## Begin
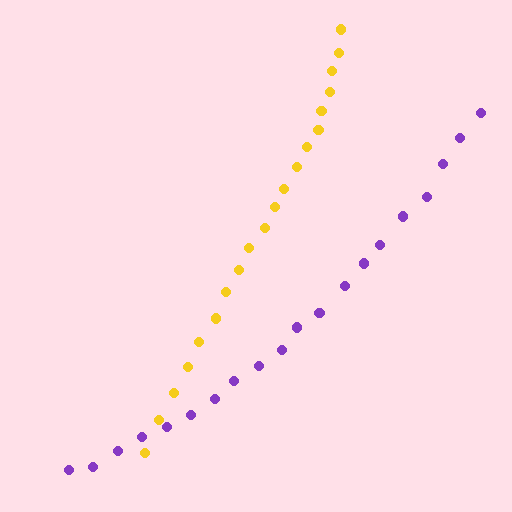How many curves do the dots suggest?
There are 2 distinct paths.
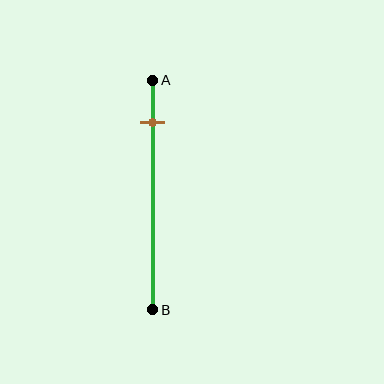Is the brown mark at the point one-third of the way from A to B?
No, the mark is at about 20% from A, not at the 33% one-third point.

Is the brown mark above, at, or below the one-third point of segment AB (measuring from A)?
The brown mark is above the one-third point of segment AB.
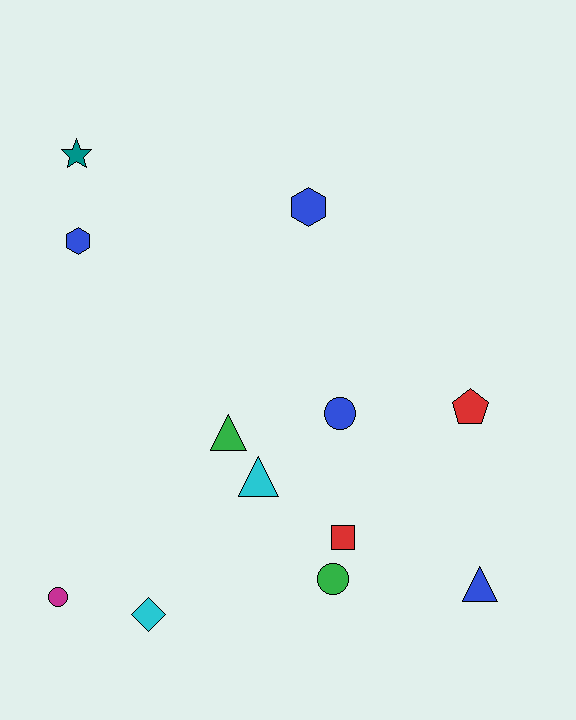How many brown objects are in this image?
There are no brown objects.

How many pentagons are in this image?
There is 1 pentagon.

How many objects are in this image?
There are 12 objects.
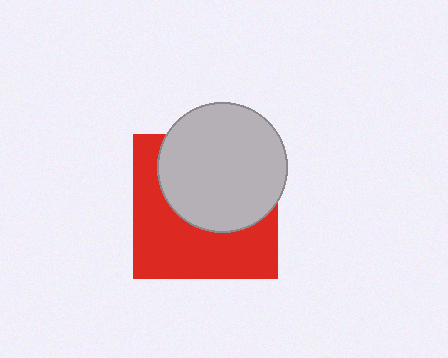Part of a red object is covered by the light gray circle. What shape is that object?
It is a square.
## End
## Begin
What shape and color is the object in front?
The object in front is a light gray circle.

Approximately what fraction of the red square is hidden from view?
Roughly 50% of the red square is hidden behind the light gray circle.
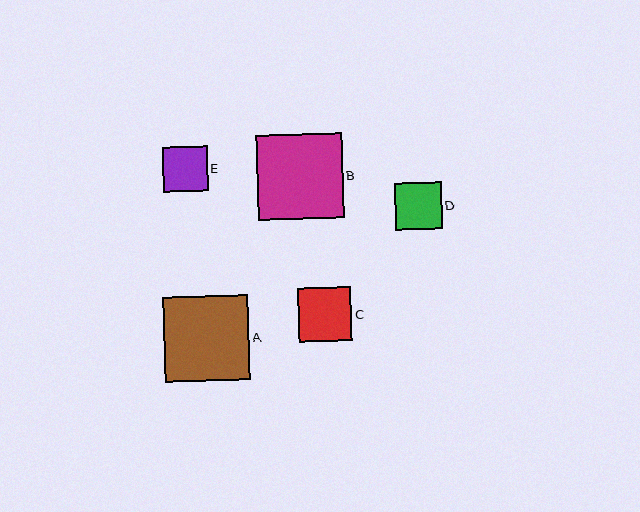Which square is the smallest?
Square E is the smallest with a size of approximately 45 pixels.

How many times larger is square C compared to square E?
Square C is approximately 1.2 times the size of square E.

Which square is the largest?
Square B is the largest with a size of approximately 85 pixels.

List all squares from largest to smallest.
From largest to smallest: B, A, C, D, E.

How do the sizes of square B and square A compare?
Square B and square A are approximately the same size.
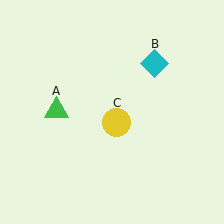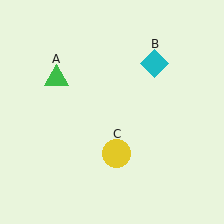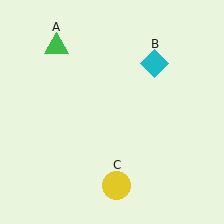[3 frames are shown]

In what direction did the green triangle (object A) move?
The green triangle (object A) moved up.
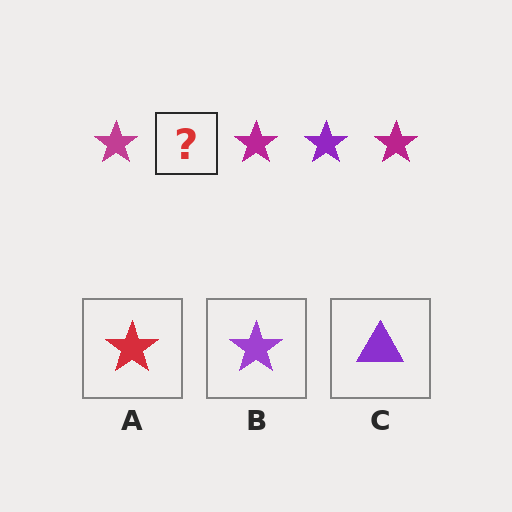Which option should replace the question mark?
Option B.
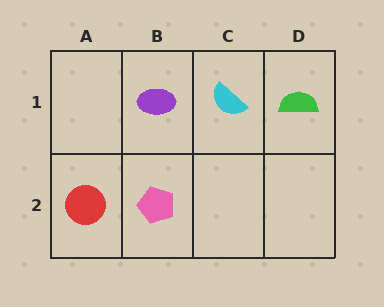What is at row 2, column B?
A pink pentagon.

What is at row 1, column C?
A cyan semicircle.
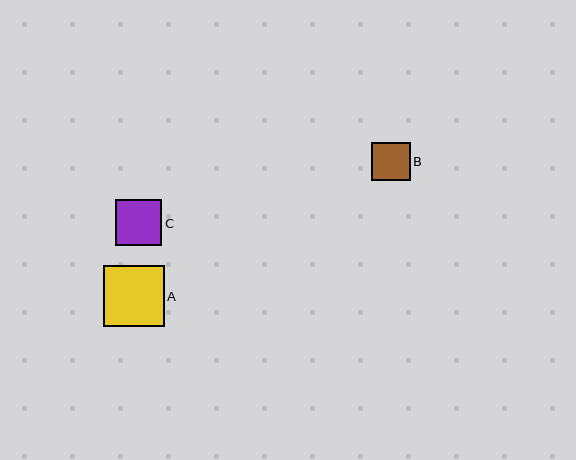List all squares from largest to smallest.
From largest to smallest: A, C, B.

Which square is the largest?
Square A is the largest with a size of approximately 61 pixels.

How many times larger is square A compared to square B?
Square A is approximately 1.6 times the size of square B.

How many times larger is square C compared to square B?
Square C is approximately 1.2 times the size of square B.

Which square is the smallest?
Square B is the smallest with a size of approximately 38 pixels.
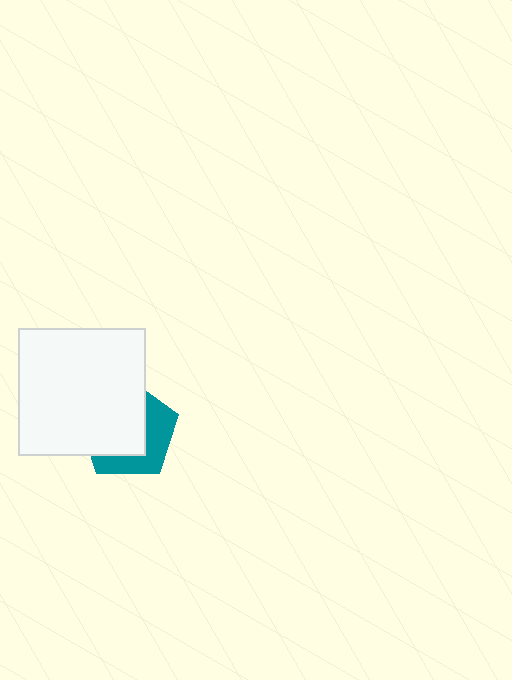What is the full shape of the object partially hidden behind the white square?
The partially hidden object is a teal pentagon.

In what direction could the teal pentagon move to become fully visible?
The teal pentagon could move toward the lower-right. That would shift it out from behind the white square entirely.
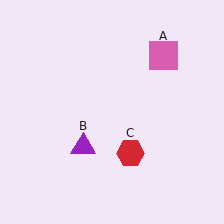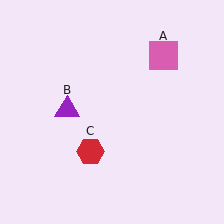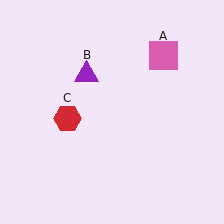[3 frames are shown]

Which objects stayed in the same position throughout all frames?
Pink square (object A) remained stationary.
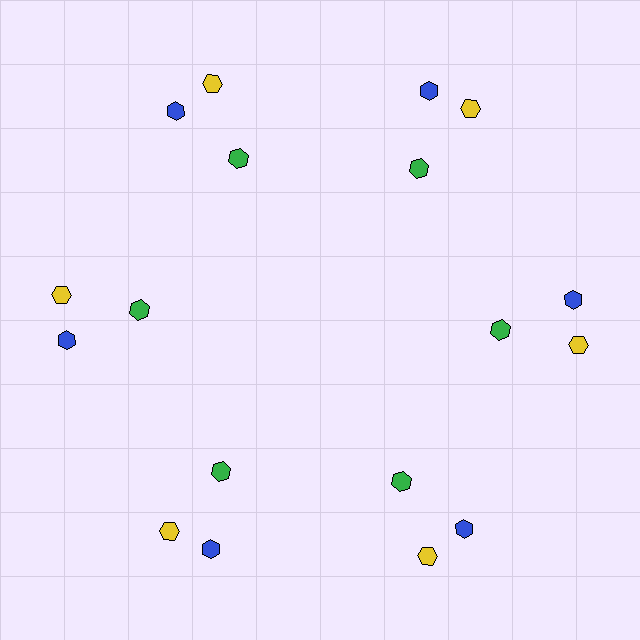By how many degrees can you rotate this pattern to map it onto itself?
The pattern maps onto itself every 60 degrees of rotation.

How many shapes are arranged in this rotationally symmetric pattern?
## End
## Begin
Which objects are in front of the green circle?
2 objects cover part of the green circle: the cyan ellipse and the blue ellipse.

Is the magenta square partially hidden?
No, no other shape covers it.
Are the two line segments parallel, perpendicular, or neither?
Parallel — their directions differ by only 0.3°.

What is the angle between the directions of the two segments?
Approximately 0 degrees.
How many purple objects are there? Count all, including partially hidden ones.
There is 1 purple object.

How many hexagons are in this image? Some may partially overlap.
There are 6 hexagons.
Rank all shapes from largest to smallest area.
## End
Search the data above for the word "shapes", then gather each line in which it appears.

How many shapes are arranged in this rotationally symmetric pattern?
Rank all shapes from largest to smallest area.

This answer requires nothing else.